## Start

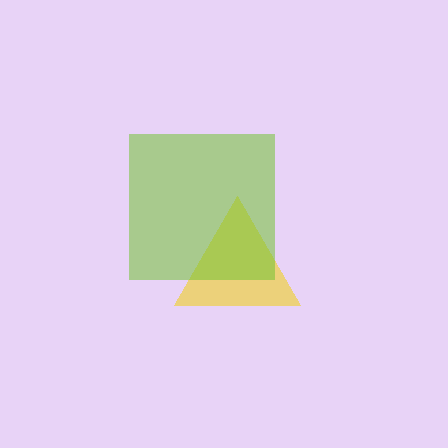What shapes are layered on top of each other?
The layered shapes are: a yellow triangle, a lime square.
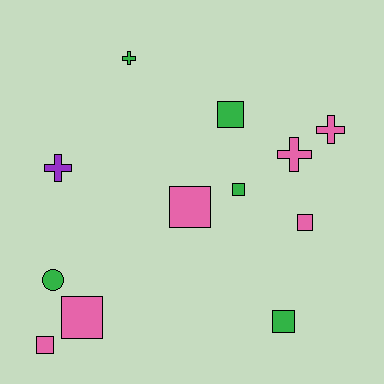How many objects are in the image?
There are 12 objects.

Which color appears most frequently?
Pink, with 6 objects.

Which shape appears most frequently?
Square, with 7 objects.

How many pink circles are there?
There are no pink circles.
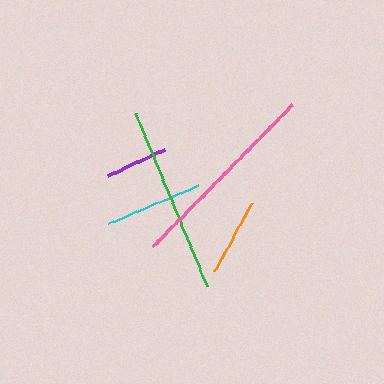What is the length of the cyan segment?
The cyan segment is approximately 98 pixels long.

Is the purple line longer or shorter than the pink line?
The pink line is longer than the purple line.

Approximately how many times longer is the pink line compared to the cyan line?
The pink line is approximately 2.0 times the length of the cyan line.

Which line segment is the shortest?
The purple line is the shortest at approximately 64 pixels.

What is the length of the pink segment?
The pink segment is approximately 199 pixels long.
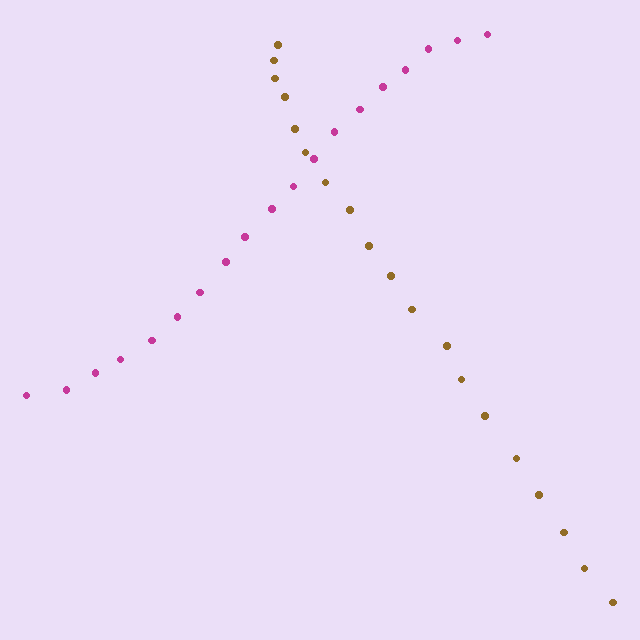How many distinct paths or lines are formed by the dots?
There are 2 distinct paths.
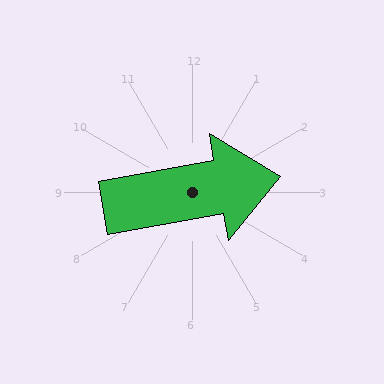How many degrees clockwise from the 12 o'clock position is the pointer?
Approximately 80 degrees.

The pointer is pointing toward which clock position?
Roughly 3 o'clock.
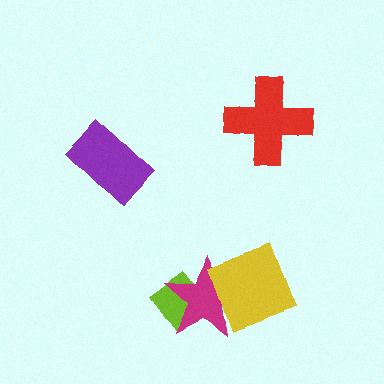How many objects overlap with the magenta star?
2 objects overlap with the magenta star.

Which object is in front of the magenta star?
The yellow square is in front of the magenta star.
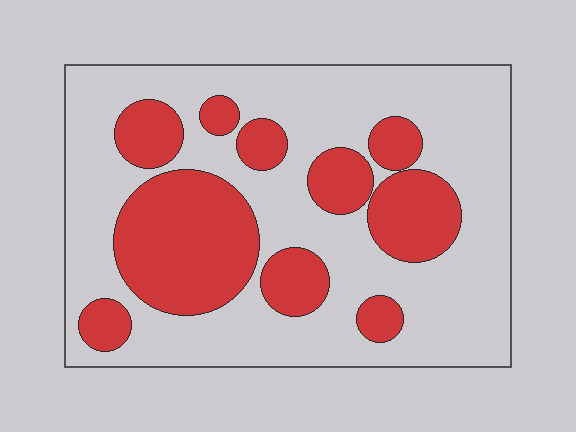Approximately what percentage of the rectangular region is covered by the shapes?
Approximately 35%.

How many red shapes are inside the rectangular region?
10.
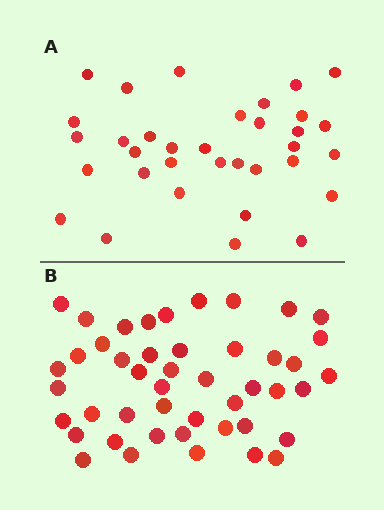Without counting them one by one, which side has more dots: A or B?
Region B (the bottom region) has more dots.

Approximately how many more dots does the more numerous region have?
Region B has roughly 12 or so more dots than region A.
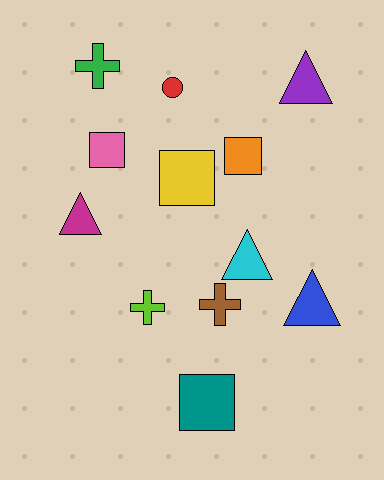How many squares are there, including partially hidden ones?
There are 4 squares.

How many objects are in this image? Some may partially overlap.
There are 12 objects.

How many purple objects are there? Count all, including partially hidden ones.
There is 1 purple object.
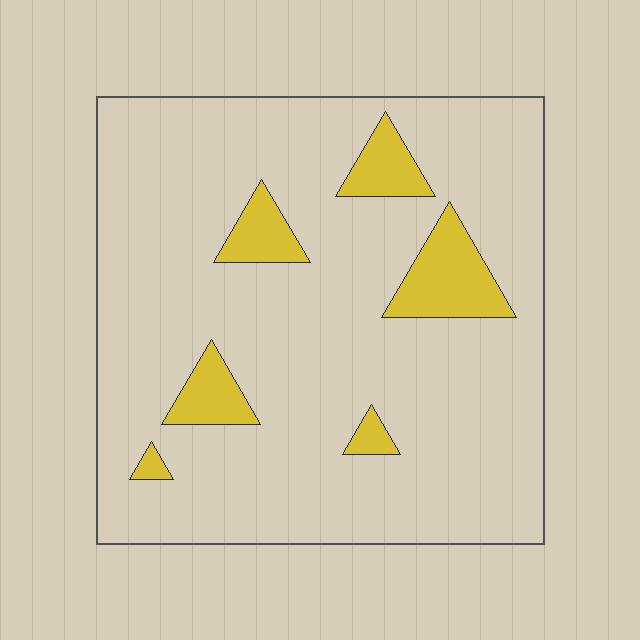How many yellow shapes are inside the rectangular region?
6.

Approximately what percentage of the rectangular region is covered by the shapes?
Approximately 10%.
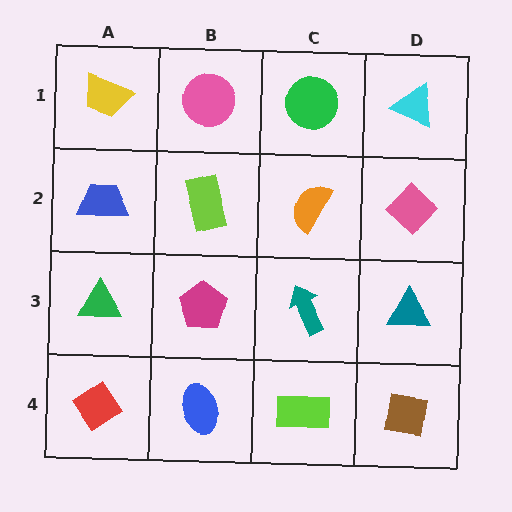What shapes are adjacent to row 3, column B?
A lime rectangle (row 2, column B), a blue ellipse (row 4, column B), a green triangle (row 3, column A), a teal arrow (row 3, column C).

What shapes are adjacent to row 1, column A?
A blue trapezoid (row 2, column A), a pink circle (row 1, column B).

## End

Exercise description: Copy the listing over exactly, skipping the pictures it holds.

Written response:
What shapes are layered on top of each other?
The layered shapes are: a yellow triangle, a lime square.
How many objects are in the image?
There are 12 objects.

Which color appears most frequently?
Pink, with 6 objects.

Which shape appears most frequently?
Square, with 7 objects.

How many pink circles are there?
There are no pink circles.
What is the length of the cyan segment?
The cyan segment is approximately 98 pixels long.

Is the purple line longer or shorter than the pink line?
The pink line is longer than the purple line.

Approximately how many times longer is the pink line compared to the cyan line?
The pink line is approximately 2.0 times the length of the cyan line.

Which line segment is the shortest?
The purple line is the shortest at approximately 64 pixels.

What is the length of the pink segment?
The pink segment is approximately 199 pixels long.
How many distinct paths or lines are formed by the dots?
There are 2 distinct paths.
How many degrees clockwise from the 12 o'clock position is the pointer?
Approximately 80 degrees.

The pointer is pointing toward which clock position?
Roughly 3 o'clock.
How many objects overlap with the magenta star?
2 objects overlap with the magenta star.

Which object is in front of the magenta star?
The yellow square is in front of the magenta star.
Approximately what percentage of the rectangular region is covered by the shapes?
Approximately 35%.

How many red shapes are inside the rectangular region?
10.
Without counting them one by one, which side has more dots: A or B?
Region B (the bottom region) has more dots.

Approximately how many more dots does the more numerous region have?
Region B has roughly 12 or so more dots than region A.
How many squares are there, including partially hidden ones?
There are 4 squares.

How many objects are in this image? Some may partially overlap.
There are 12 objects.

How many purple objects are there? Count all, including partially hidden ones.
There is 1 purple object.
How many yellow shapes are inside the rectangular region?
6.

Approximately what percentage of the rectangular region is covered by the shapes?
Approximately 10%.
What shapes are adjacent to row 3, column B?
A lime rectangle (row 2, column B), a blue ellipse (row 4, column B), a green triangle (row 3, column A), a teal arrow (row 3, column C).

What shapes are adjacent to row 1, column A?
A blue trapezoid (row 2, column A), a pink circle (row 1, column B).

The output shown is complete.